Objective: Repeat every entry word for word, skipping the pictures.

(Dataset entries on geometric forms)
━━━━━━━━━━━━━━━━━━━━━━━━━━━━━━

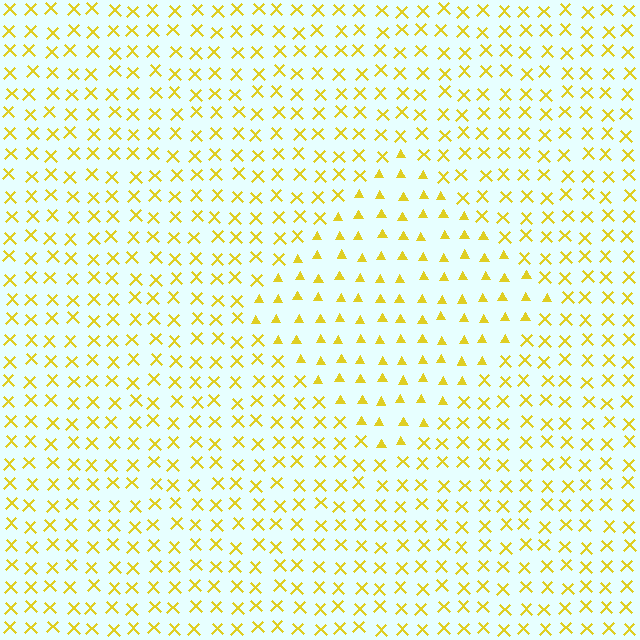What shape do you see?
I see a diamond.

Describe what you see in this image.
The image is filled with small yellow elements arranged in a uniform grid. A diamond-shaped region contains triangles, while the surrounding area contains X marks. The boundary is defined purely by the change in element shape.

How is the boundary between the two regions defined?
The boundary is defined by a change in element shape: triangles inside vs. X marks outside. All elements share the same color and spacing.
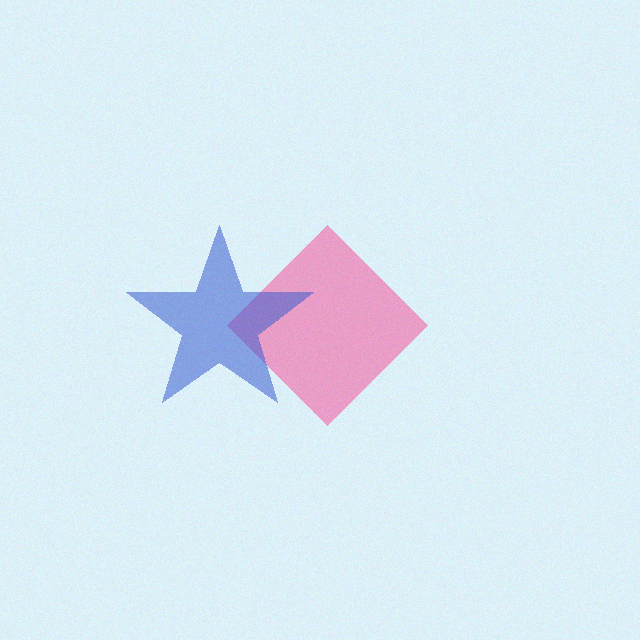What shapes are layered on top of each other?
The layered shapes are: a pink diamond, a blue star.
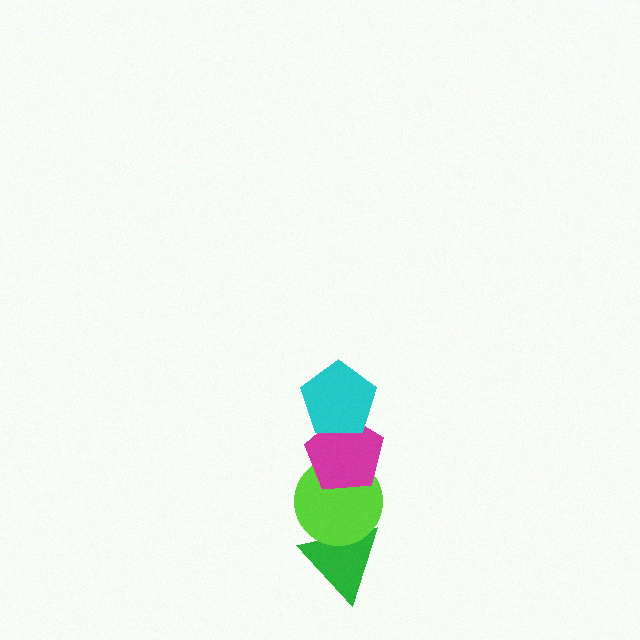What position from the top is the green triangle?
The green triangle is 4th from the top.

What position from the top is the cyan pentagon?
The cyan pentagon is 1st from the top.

━━━━━━━━━━━━━━━━━━━━━━━━━━━━━━

Task answer:
What shape do you see?
I see a diamond.

Describe what you see in this image.
The image is filled with small yellow elements arranged in a uniform grid. A diamond-shaped region contains triangles, while the surrounding area contains X marks. The boundary is defined purely by the change in element shape.

How is the boundary between the two regions defined?
The boundary is defined by a change in element shape: triangles inside vs. X marks outside. All elements share the same color and spacing.
What shapes are layered on top of each other?
The layered shapes are: a pink diamond, a blue star.
What position from the top is the green triangle?
The green triangle is 4th from the top.

What position from the top is the cyan pentagon?
The cyan pentagon is 1st from the top.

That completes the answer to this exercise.